[Synthetic figure question data]
"""

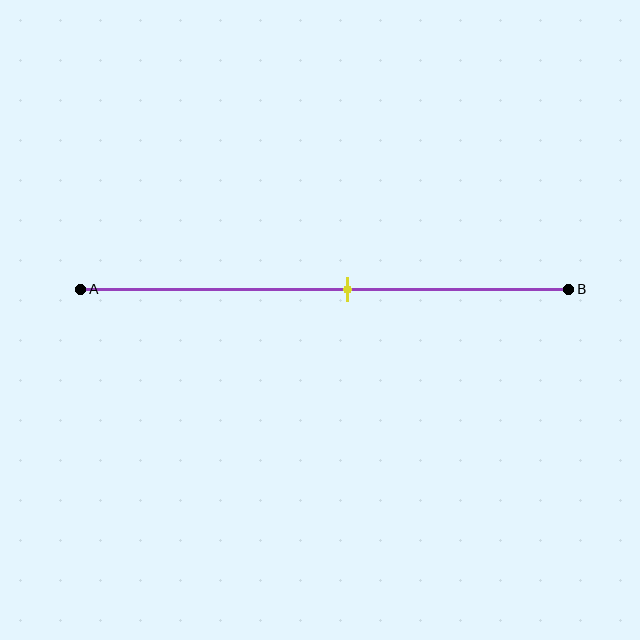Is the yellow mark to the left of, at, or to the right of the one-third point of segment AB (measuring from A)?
The yellow mark is to the right of the one-third point of segment AB.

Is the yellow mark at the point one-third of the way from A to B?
No, the mark is at about 55% from A, not at the 33% one-third point.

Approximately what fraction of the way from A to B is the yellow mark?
The yellow mark is approximately 55% of the way from A to B.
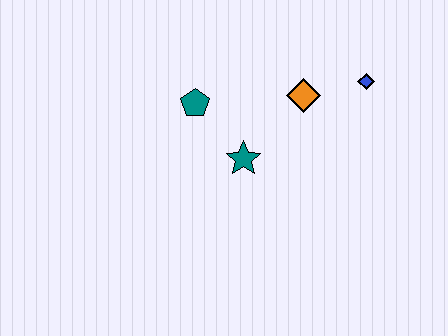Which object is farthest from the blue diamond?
The teal pentagon is farthest from the blue diamond.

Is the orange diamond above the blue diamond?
No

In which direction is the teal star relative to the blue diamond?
The teal star is to the left of the blue diamond.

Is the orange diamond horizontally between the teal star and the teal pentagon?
No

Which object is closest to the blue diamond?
The orange diamond is closest to the blue diamond.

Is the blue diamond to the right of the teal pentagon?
Yes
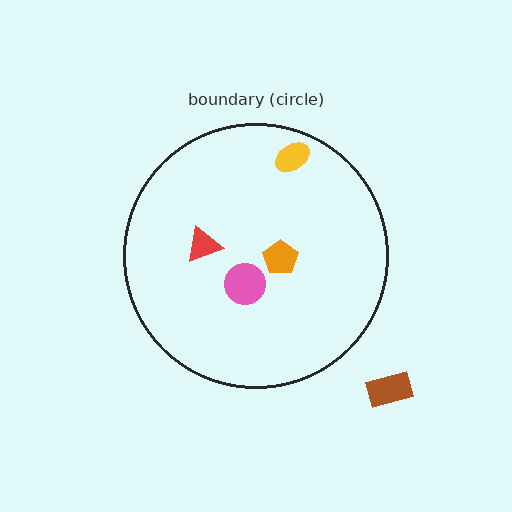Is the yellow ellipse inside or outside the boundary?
Inside.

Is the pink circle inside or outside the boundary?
Inside.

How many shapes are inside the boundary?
4 inside, 1 outside.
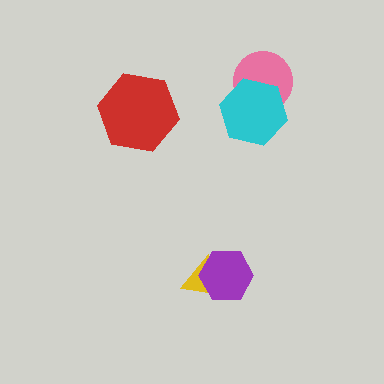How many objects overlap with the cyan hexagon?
1 object overlaps with the cyan hexagon.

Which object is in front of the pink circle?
The cyan hexagon is in front of the pink circle.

"""

WHAT YOU ARE ASKED TO DO: Repeat exactly the lines from the one holding "In which direction" through the last line of the entries, both included; the pictures do not belong in the copy.

SOLVED PROBLEM:
In which direction is the teal star relative to the blue diamond?
The teal star is to the left of the blue diamond.

Is the orange diamond horizontally between the teal star and the teal pentagon?
No

Which object is closest to the blue diamond?
The orange diamond is closest to the blue diamond.

Is the blue diamond to the right of the teal pentagon?
Yes
Is the yellow ellipse inside or outside the boundary?
Inside.

Is the pink circle inside or outside the boundary?
Inside.

How many shapes are inside the boundary?
4 inside, 1 outside.
How many objects overlap with the cyan hexagon?
1 object overlaps with the cyan hexagon.

Which object is in front of the pink circle?
The cyan hexagon is in front of the pink circle.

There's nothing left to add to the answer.